::: EXERCISE MATERIAL
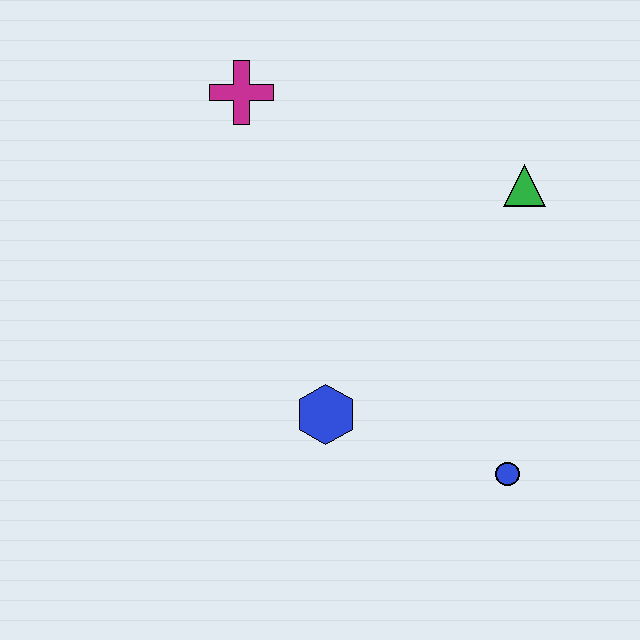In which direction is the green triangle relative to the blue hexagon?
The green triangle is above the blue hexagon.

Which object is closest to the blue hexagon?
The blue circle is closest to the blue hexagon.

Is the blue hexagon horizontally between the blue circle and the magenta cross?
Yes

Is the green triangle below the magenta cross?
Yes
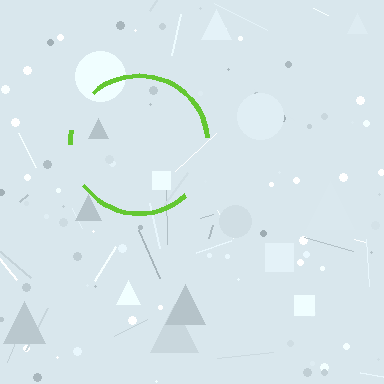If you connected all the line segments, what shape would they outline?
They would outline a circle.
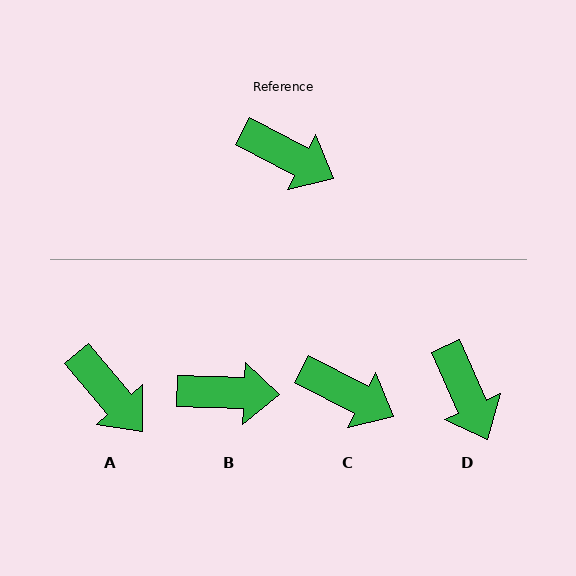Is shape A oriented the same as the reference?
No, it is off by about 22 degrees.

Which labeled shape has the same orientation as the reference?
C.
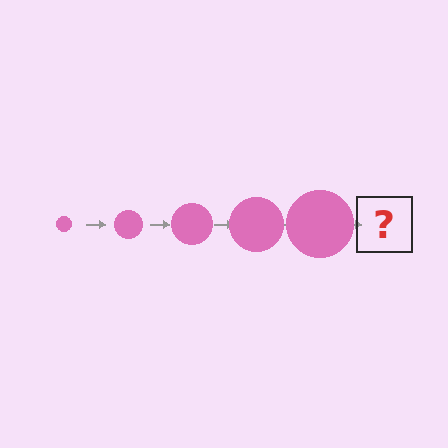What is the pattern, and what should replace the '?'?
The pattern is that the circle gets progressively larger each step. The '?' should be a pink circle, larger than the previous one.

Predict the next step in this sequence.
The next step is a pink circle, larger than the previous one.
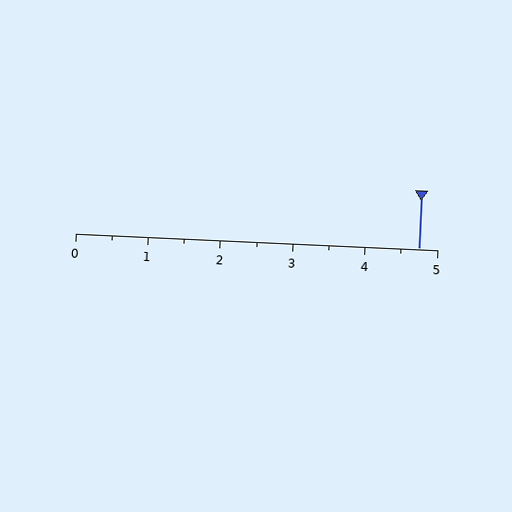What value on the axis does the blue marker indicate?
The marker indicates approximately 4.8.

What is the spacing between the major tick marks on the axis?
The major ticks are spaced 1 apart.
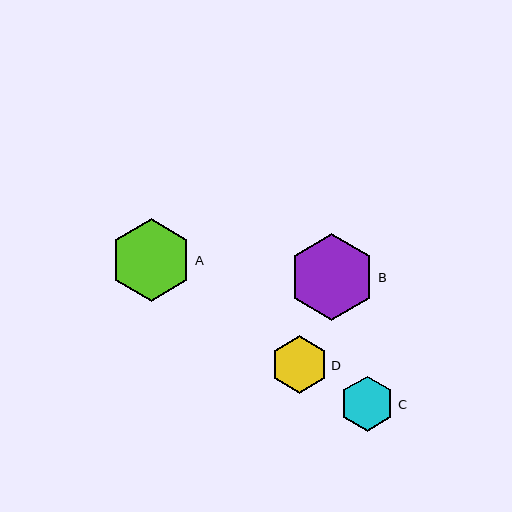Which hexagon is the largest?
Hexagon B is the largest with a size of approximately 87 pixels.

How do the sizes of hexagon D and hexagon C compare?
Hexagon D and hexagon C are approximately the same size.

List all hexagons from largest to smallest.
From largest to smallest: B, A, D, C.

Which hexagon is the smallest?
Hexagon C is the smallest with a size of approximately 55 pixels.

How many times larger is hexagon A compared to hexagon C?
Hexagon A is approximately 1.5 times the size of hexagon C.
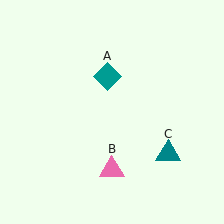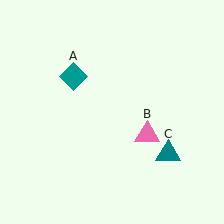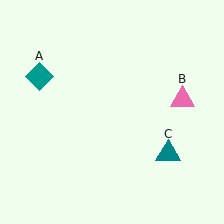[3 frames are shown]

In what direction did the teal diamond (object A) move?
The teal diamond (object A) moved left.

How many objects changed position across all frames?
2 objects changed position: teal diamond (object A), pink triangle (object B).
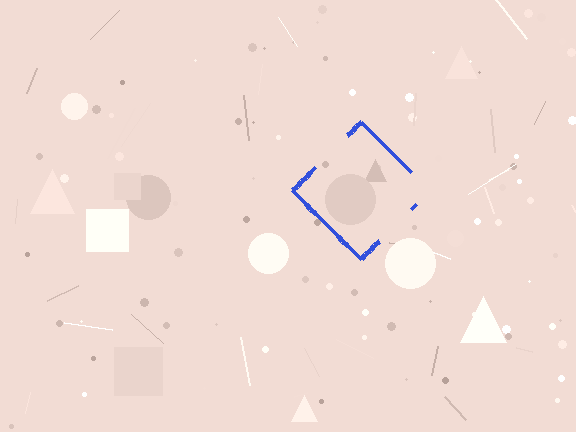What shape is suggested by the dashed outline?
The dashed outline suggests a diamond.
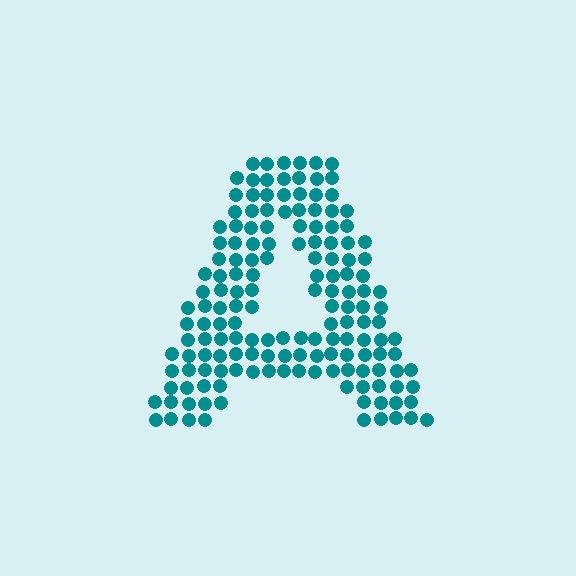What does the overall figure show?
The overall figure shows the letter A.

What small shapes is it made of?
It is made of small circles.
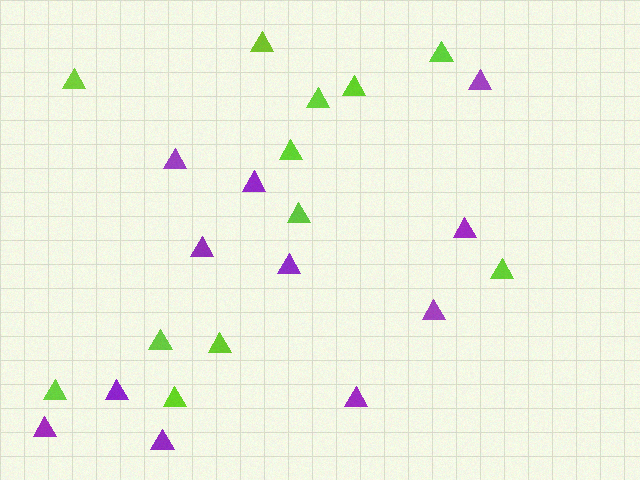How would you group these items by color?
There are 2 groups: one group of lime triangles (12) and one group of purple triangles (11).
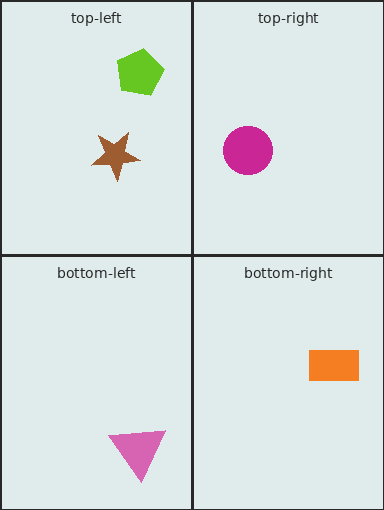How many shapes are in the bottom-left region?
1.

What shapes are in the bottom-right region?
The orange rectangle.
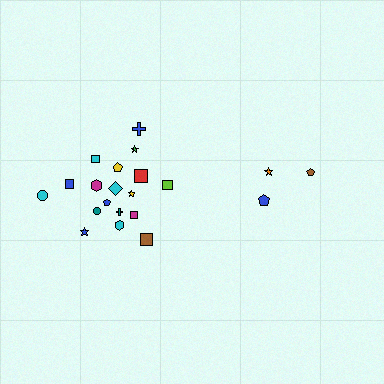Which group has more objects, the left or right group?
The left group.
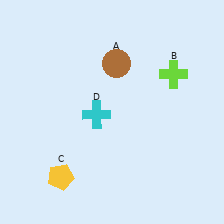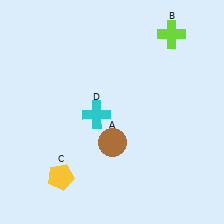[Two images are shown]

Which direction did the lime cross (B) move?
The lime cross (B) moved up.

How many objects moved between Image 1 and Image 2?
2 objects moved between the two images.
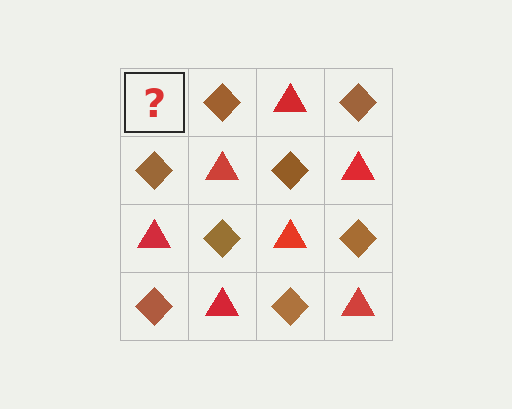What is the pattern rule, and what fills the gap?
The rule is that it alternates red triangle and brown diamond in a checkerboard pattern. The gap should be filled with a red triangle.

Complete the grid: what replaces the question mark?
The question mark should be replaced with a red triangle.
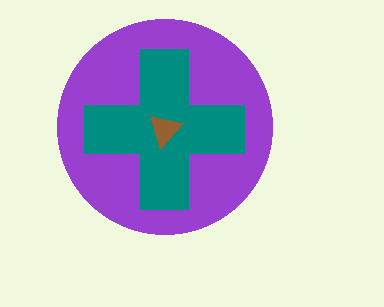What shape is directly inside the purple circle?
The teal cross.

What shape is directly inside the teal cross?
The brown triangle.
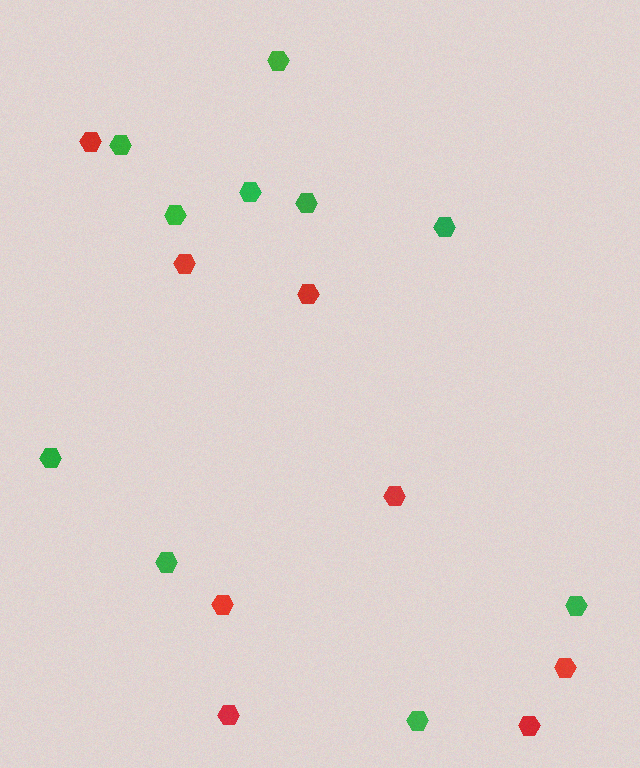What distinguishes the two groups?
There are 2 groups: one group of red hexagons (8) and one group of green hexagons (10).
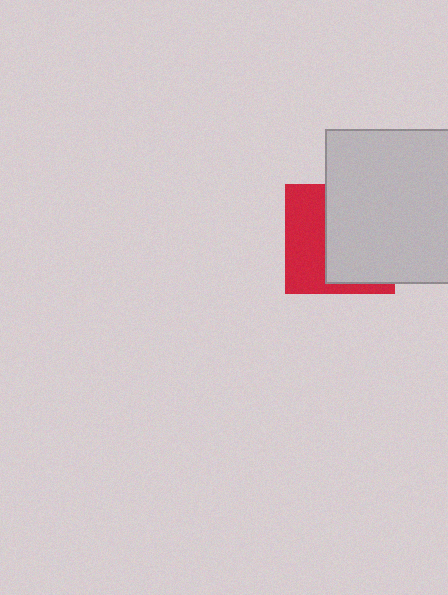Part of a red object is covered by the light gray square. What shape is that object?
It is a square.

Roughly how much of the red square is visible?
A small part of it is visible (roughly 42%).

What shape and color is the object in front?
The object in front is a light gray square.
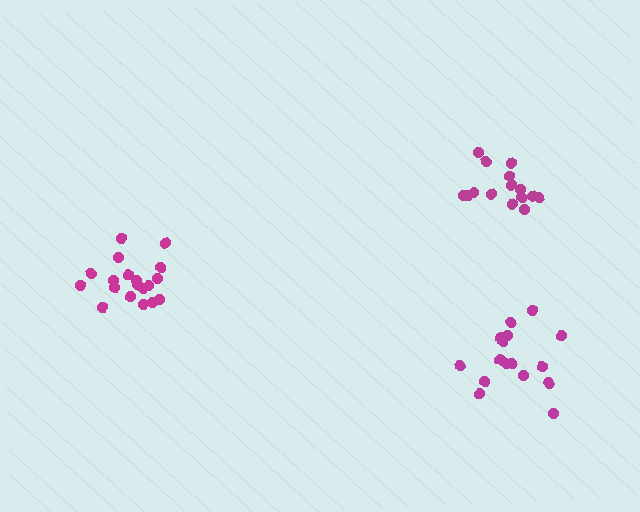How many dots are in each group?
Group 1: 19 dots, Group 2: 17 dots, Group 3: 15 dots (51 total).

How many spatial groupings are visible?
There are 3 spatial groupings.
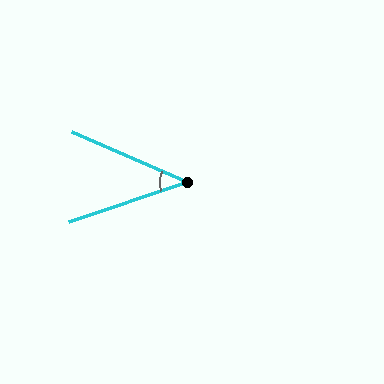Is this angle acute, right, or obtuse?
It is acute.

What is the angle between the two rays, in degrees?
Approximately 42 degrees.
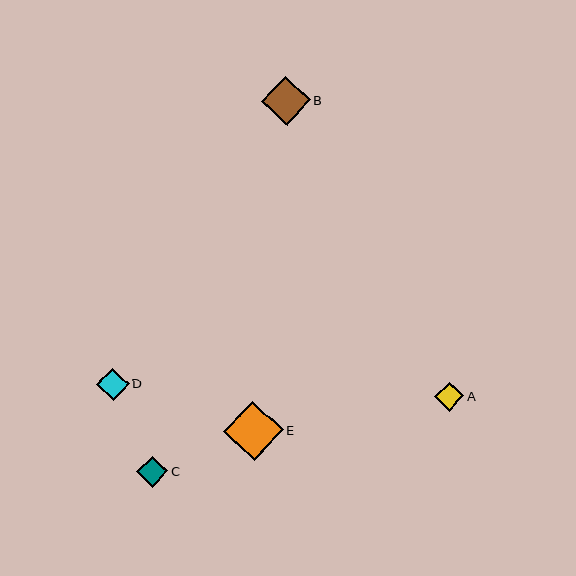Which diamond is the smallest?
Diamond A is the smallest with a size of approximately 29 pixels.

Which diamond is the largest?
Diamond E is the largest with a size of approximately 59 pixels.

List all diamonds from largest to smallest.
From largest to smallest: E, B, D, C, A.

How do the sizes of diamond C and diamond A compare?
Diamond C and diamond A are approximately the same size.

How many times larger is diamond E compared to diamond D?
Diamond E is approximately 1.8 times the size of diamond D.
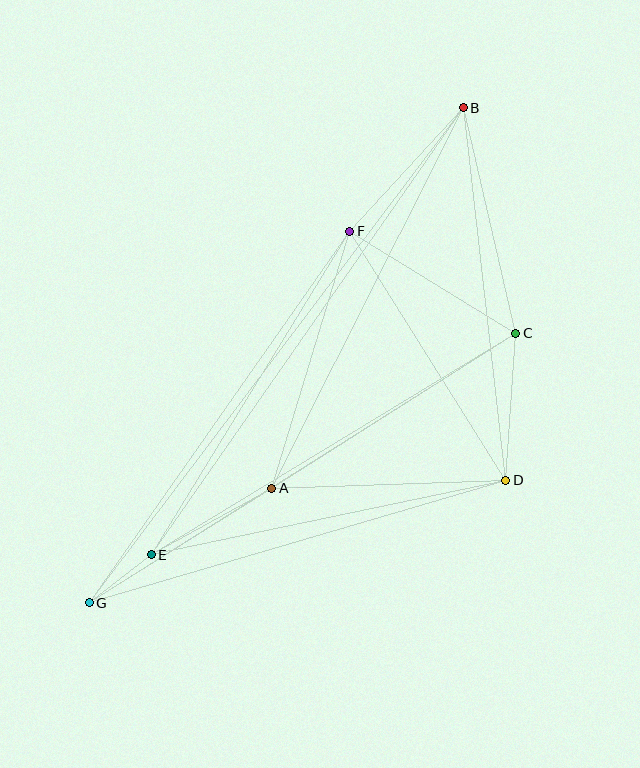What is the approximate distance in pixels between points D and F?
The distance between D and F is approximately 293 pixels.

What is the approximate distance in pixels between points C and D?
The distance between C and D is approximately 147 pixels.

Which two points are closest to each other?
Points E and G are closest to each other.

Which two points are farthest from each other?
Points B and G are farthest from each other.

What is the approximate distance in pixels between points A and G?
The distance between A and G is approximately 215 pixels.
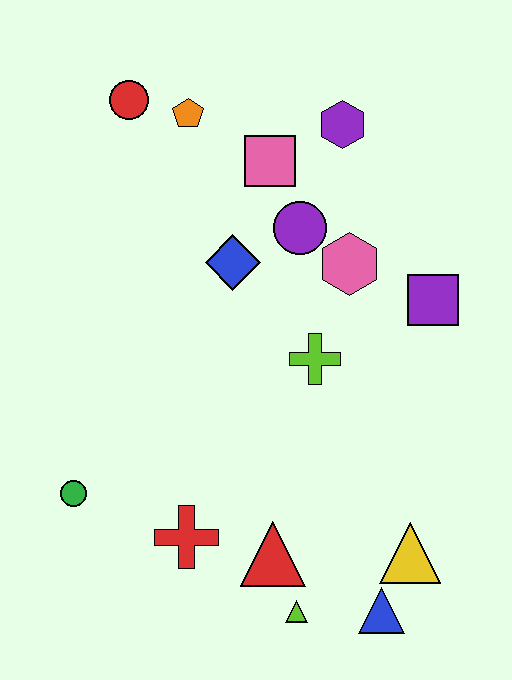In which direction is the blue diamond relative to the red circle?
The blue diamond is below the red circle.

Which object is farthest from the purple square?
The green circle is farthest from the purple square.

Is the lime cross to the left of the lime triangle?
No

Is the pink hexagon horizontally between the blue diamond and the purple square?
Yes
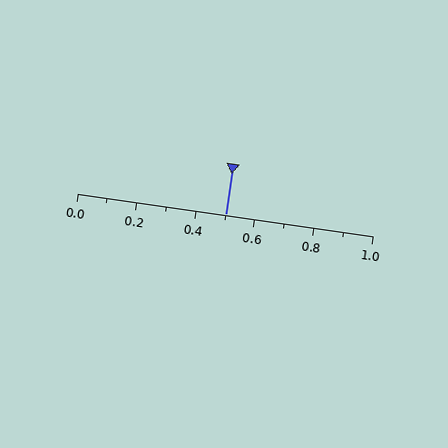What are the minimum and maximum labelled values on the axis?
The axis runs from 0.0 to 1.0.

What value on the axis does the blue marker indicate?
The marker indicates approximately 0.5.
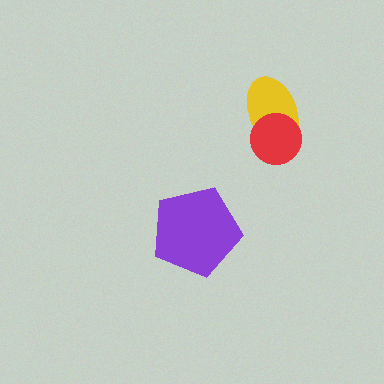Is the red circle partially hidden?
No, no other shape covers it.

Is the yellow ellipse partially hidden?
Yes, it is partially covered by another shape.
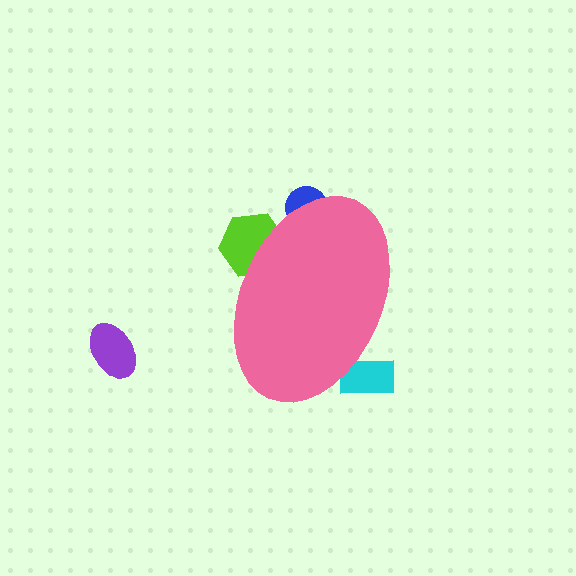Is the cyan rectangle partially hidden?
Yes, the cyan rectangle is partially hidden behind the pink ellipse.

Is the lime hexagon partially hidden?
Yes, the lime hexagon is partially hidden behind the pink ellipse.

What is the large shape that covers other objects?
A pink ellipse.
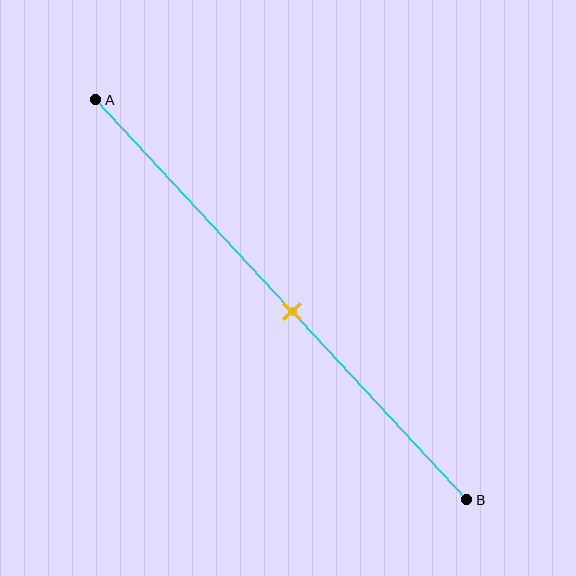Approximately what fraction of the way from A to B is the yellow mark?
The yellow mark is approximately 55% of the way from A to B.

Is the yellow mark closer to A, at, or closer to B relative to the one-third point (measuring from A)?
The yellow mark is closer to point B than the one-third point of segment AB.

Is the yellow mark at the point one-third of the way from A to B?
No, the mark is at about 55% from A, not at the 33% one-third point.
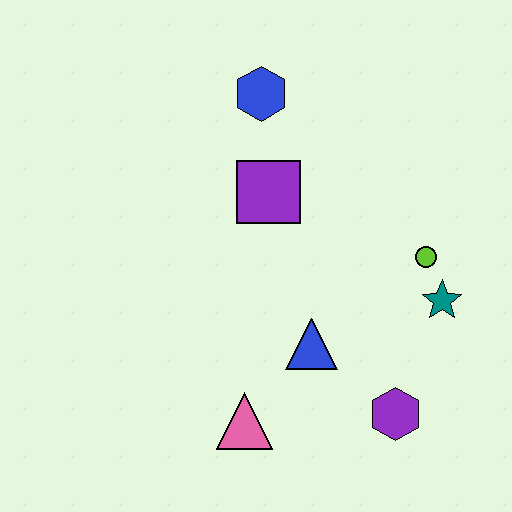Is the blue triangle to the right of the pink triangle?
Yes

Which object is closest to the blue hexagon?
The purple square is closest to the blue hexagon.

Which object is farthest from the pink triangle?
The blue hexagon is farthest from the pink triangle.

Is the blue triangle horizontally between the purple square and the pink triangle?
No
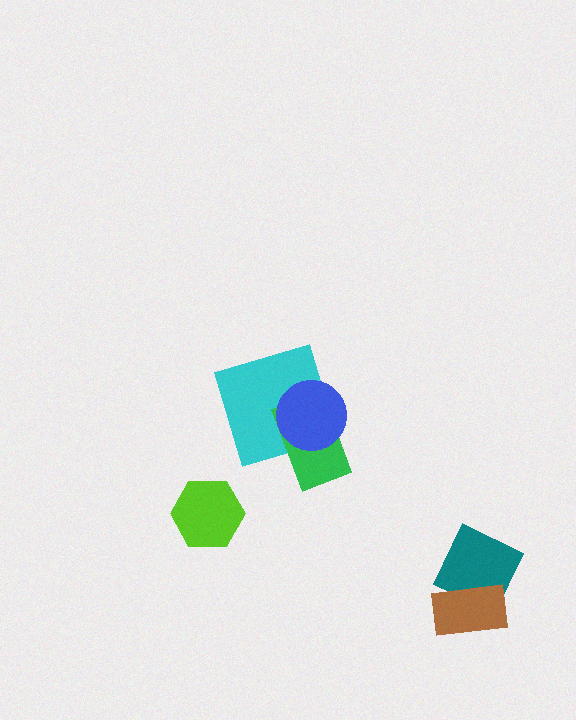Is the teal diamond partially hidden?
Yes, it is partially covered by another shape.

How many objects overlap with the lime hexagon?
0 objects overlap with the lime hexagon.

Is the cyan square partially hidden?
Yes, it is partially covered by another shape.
::::::
STATED EXERCISE: Retype only the lines above from the one with "Is the red circle partially hidden?" through the last, both ends included, keeping every picture out of the copy.

RESULT OF THE TASK:
Is the red circle partially hidden?
No, no other shape covers it.

Is the yellow ellipse partially hidden?
Yes, it is partially covered by another shape.
Is the cyan rectangle partially hidden?
Yes, the cyan rectangle is partially hidden behind the pink ellipse.

Is the lime hexagon partially hidden?
Yes, the lime hexagon is partially hidden behind the pink ellipse.

What is the large shape that covers other objects?
A pink ellipse.
Approximately what fraction of the way from A to B is the yellow mark?
The yellow mark is approximately 55% of the way from A to B.

Is the yellow mark closer to A, at, or closer to B relative to the one-third point (measuring from A)?
The yellow mark is closer to point B than the one-third point of segment AB.

Is the yellow mark at the point one-third of the way from A to B?
No, the mark is at about 55% from A, not at the 33% one-third point.
Is the blue triangle to the right of the pink triangle?
Yes

Which object is closest to the blue hexagon?
The purple square is closest to the blue hexagon.

Which object is farthest from the pink triangle?
The blue hexagon is farthest from the pink triangle.

Is the blue triangle horizontally between the purple square and the pink triangle?
No
Is the teal diamond partially hidden?
Yes, it is partially covered by another shape.

How many objects overlap with the lime hexagon?
0 objects overlap with the lime hexagon.

Is the cyan square partially hidden?
Yes, it is partially covered by another shape.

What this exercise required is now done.